## What to do
Transcribe the material word for word, but without the images.

══════

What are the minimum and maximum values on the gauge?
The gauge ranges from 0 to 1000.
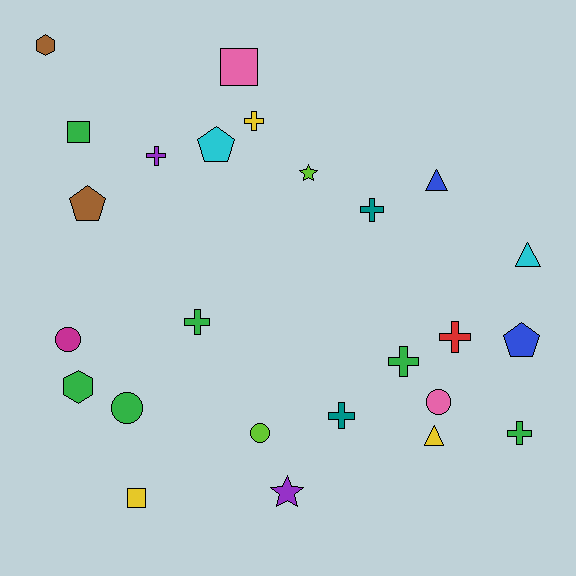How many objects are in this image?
There are 25 objects.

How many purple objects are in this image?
There are 2 purple objects.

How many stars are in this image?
There are 2 stars.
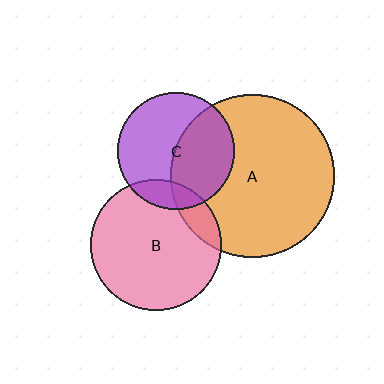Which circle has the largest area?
Circle A (orange).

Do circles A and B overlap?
Yes.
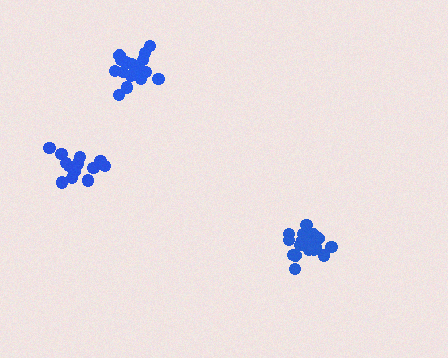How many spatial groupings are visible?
There are 3 spatial groupings.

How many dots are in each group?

══════

## Final result
What are the minimum and maximum values on the gauge?
The gauge ranges from 0 to 1000.
How many objects are in this image?
There are 25 objects.

How many purple objects are in this image?
There are 2 purple objects.

How many stars are in this image?
There are 2 stars.
Which circle has the largest area?
Circle A (orange).

Do circles A and B overlap?
Yes.
How many spatial groupings are visible?
There are 3 spatial groupings.

How many dots are in each group?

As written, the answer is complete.